PROVIDED RECORDS:
---+---

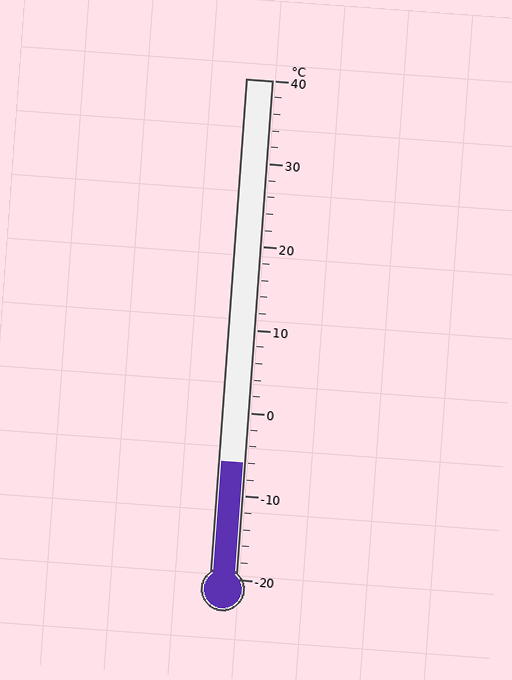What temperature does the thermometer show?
The thermometer shows approximately -6°C.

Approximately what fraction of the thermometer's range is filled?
The thermometer is filled to approximately 25% of its range.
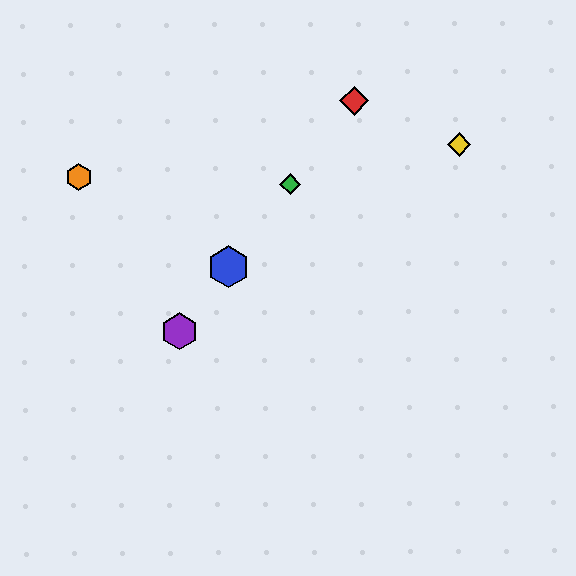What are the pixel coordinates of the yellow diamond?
The yellow diamond is at (459, 144).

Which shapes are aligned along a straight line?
The red diamond, the blue hexagon, the green diamond, the purple hexagon are aligned along a straight line.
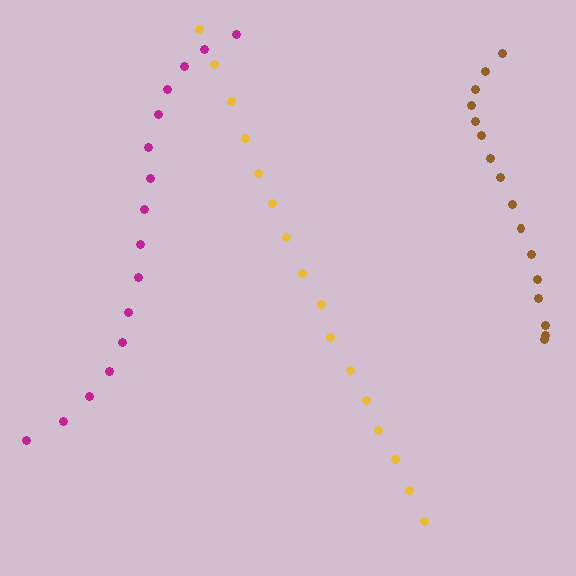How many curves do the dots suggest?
There are 3 distinct paths.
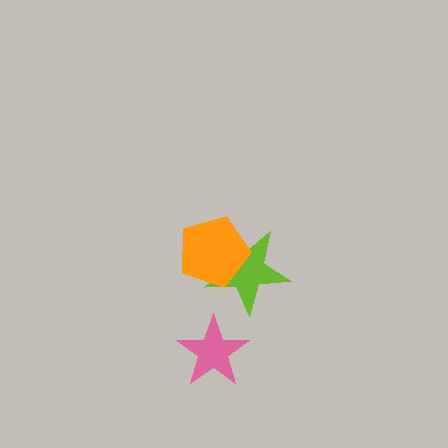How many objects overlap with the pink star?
0 objects overlap with the pink star.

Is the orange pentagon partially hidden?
No, no other shape covers it.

---+---

TASK TO CARRY OUT:
Go through the listing above and write it out again exactly, dropping the pictures.

EXERCISE OUTPUT:
What temperature does the thermometer show?
The thermometer shows approximately -6°C.

Approximately what fraction of the thermometer's range is filled?
The thermometer is filled to approximately 25% of its range.
What are the pixel coordinates of the yellow diamond?
The yellow diamond is at (459, 144).

Which shapes are aligned along a straight line?
The red diamond, the blue hexagon, the green diamond, the purple hexagon are aligned along a straight line.
How many curves do the dots suggest?
There are 3 distinct paths.
How many objects overlap with the pink star?
0 objects overlap with the pink star.

Is the orange pentagon partially hidden?
No, no other shape covers it.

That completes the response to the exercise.